RAW DATA.
****************

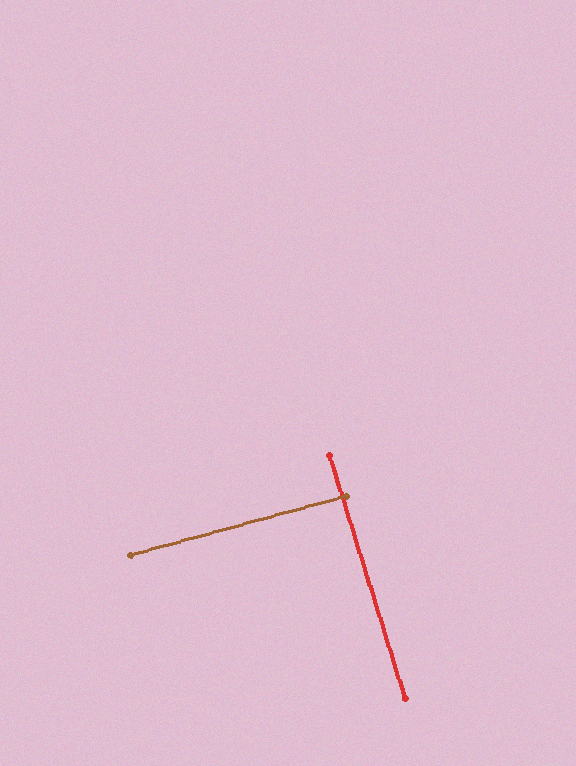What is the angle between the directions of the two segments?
Approximately 88 degrees.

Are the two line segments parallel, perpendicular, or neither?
Perpendicular — they meet at approximately 88°.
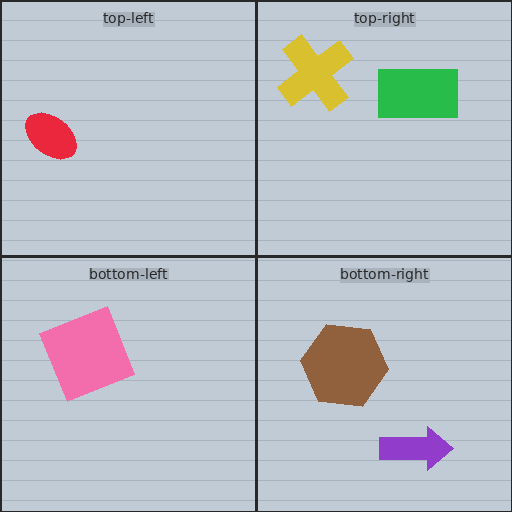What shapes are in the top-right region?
The green rectangle, the yellow cross.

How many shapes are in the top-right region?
2.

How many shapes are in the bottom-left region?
1.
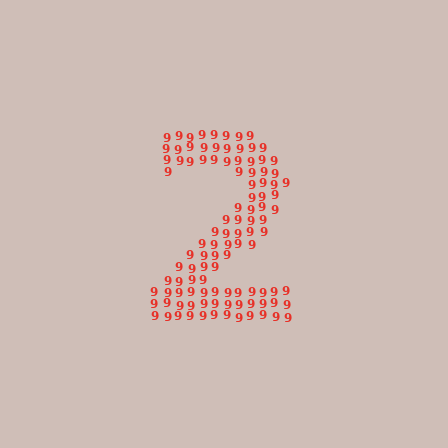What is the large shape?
The large shape is the digit 2.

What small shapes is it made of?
It is made of small digit 9's.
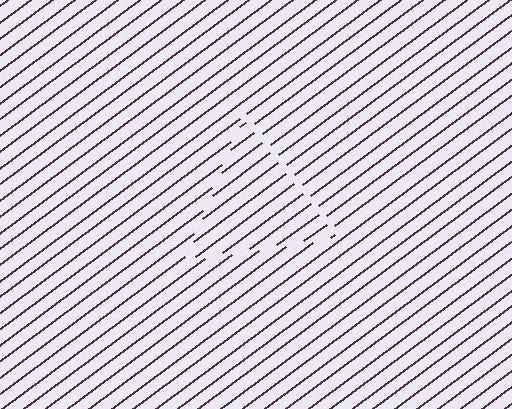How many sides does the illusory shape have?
3 sides — the line-ends trace a triangle.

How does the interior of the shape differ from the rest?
The interior of the shape contains the same grating, shifted by half a period — the contour is defined by the phase discontinuity where line-ends from the inner and outer gratings abut.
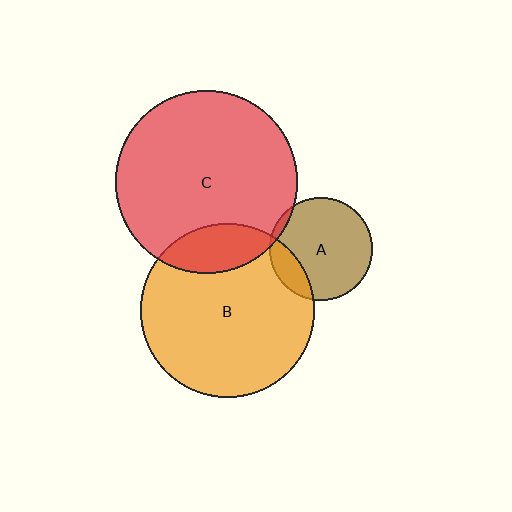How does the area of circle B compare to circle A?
Approximately 2.9 times.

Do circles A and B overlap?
Yes.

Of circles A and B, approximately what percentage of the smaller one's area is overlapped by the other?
Approximately 15%.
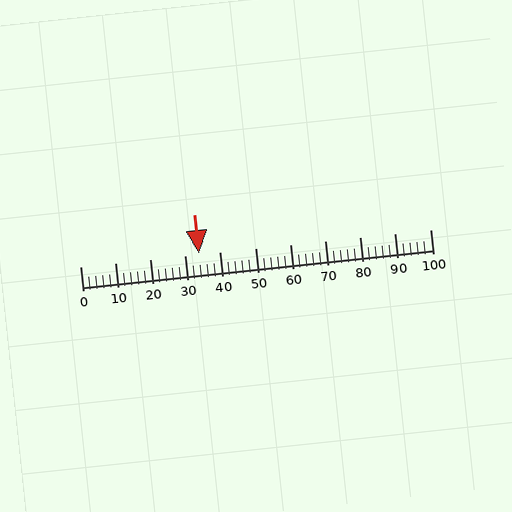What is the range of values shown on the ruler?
The ruler shows values from 0 to 100.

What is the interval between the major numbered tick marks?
The major tick marks are spaced 10 units apart.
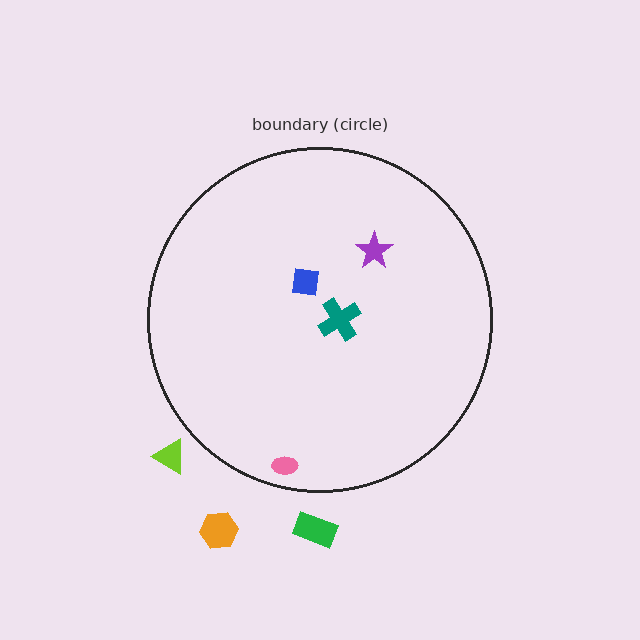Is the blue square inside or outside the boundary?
Inside.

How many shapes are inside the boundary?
4 inside, 3 outside.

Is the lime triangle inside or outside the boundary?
Outside.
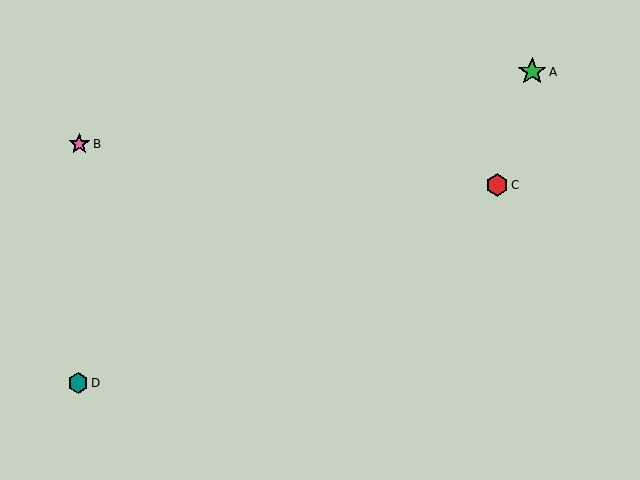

****************

THE EXERCISE.
Transcribe the listing in full. Omit the pictures and keep every line exact.

COMPLETED EXERCISE.
What is the angle between the directions of the two segments?
Approximately 88 degrees.

Are the two line segments parallel, perpendicular, or neither?
Perpendicular — they meet at approximately 88°.
What shapes are in the top-right region?
The green rectangle, the yellow cross.

How many shapes are in the top-right region?
2.

How many shapes are in the bottom-left region?
1.
What is the large shape?
The large shape is the digit 2.

What small shapes is it made of?
It is made of small digit 9's.
How many sides does the illusory shape have?
3 sides — the line-ends trace a triangle.

How does the interior of the shape differ from the rest?
The interior of the shape contains the same grating, shifted by half a period — the contour is defined by the phase discontinuity where line-ends from the inner and outer gratings abut.
How does the area of circle B compare to circle A?
Approximately 2.9 times.

Do circles A and B overlap?
Yes.

Of circles A and B, approximately what percentage of the smaller one's area is overlapped by the other?
Approximately 15%.
What is the range of values shown on the ruler?
The ruler shows values from 0 to 100.

What is the interval between the major numbered tick marks?
The major tick marks are spaced 10 units apart.
Is the blue square inside or outside the boundary?
Inside.

How many shapes are inside the boundary?
4 inside, 3 outside.

Is the lime triangle inside or outside the boundary?
Outside.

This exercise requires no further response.